Problem: Reproduce each line of the material exactly, minus any picture.

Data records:
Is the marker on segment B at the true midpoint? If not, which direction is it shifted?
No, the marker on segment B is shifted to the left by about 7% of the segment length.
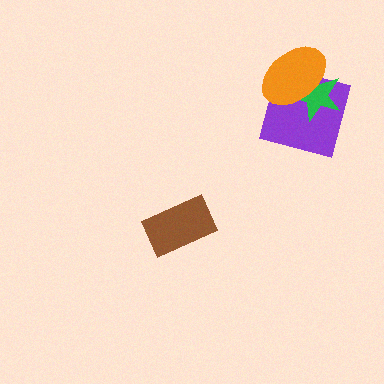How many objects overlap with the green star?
2 objects overlap with the green star.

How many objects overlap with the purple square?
2 objects overlap with the purple square.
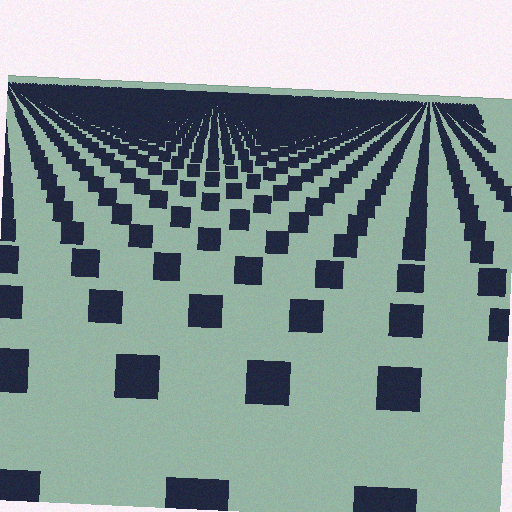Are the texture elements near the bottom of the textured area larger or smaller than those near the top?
Larger. Near the bottom, elements are closer to the viewer and appear at a bigger on-screen size.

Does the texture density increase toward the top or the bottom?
Density increases toward the top.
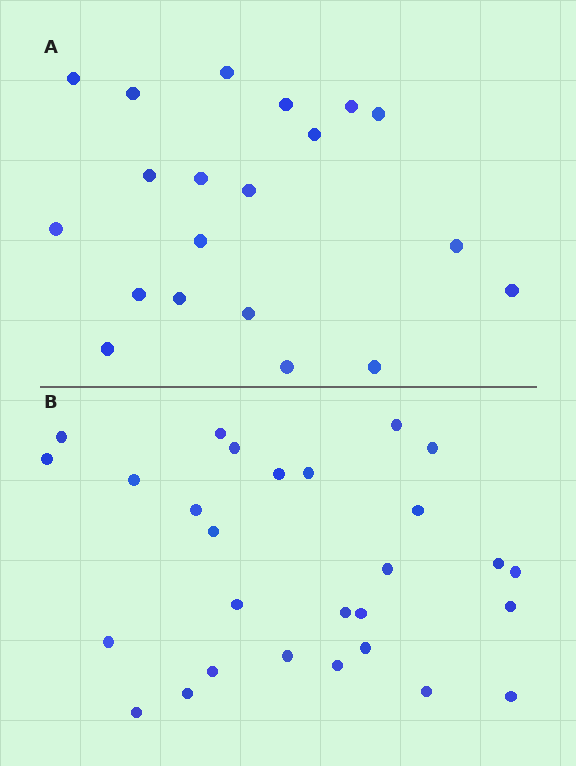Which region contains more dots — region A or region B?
Region B (the bottom region) has more dots.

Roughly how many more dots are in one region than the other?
Region B has roughly 8 or so more dots than region A.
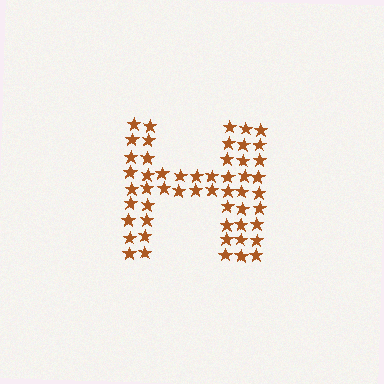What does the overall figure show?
The overall figure shows the letter H.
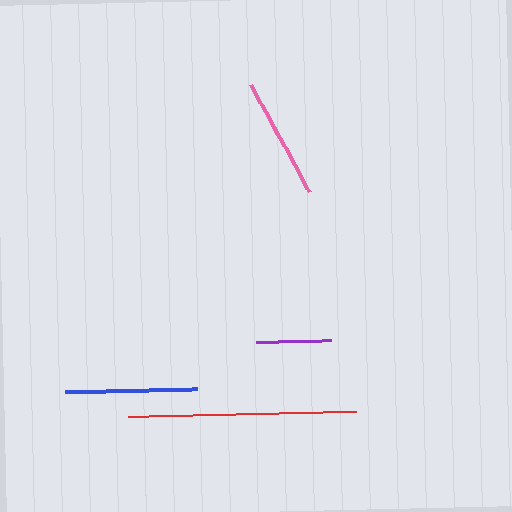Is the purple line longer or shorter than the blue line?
The blue line is longer than the purple line.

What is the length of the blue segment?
The blue segment is approximately 132 pixels long.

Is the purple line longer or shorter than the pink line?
The pink line is longer than the purple line.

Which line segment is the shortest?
The purple line is the shortest at approximately 76 pixels.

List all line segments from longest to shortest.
From longest to shortest: red, blue and pink (about equal), purple.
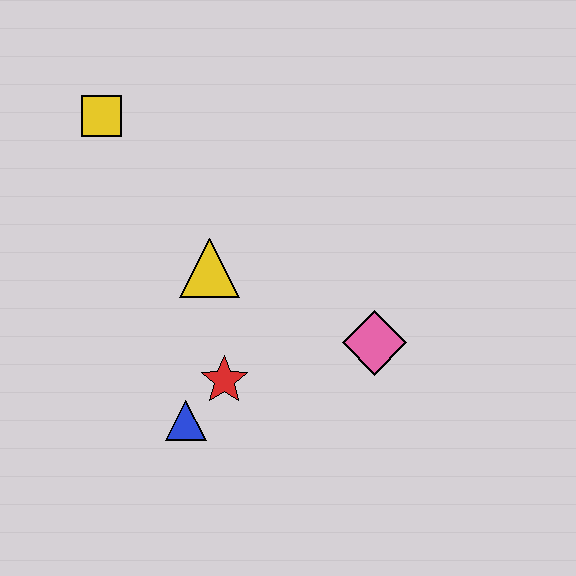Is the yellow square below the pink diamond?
No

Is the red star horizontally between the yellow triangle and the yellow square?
No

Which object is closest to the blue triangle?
The red star is closest to the blue triangle.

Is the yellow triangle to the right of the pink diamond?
No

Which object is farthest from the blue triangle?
The yellow square is farthest from the blue triangle.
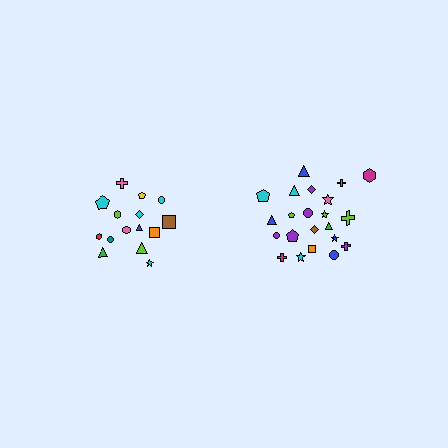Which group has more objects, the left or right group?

Response to this task:
Is the marker on segment B at the true midpoint? If not, which direction is it shifted?
No, the marker on segment B is shifted to the left by about 7% of the segment length.
How many objects overlap with the green star?
2 objects overlap with the green star.

How many objects overlap with the purple square?
2 objects overlap with the purple square.
Are the texture elements near the bottom of the textured area larger or smaller than those near the top?
Larger. Near the bottom, elements are closer to the viewer and appear at a bigger on-screen size.

Does the texture density increase toward the top or the bottom?
Density increases toward the top.
Which region contains more dots — region A or region B?
Region B (the bottom region) has more dots.

Roughly how many more dots are in one region than the other?
Region B has roughly 8 or so more dots than region A.
What does the overall figure show?
The overall figure shows the letter H.
Is the purple line longer or shorter than the blue line?
The blue line is longer than the purple line.

What is the length of the blue segment?
The blue segment is approximately 132 pixels long.

Is the purple line longer or shorter than the pink line?
The pink line is longer than the purple line.

Which line segment is the shortest?
The purple line is the shortest at approximately 76 pixels.

List all line segments from longest to shortest.
From longest to shortest: red, blue and pink (about equal), purple.
Is the yellow square below the pink diamond?
No

Is the red star horizontally between the yellow triangle and the yellow square?
No

Which object is closest to the blue triangle?
The red star is closest to the blue triangle.

Is the yellow triangle to the right of the pink diamond?
No

Which object is farthest from the blue triangle?
The yellow square is farthest from the blue triangle.
Which group has more objects, the left or right group?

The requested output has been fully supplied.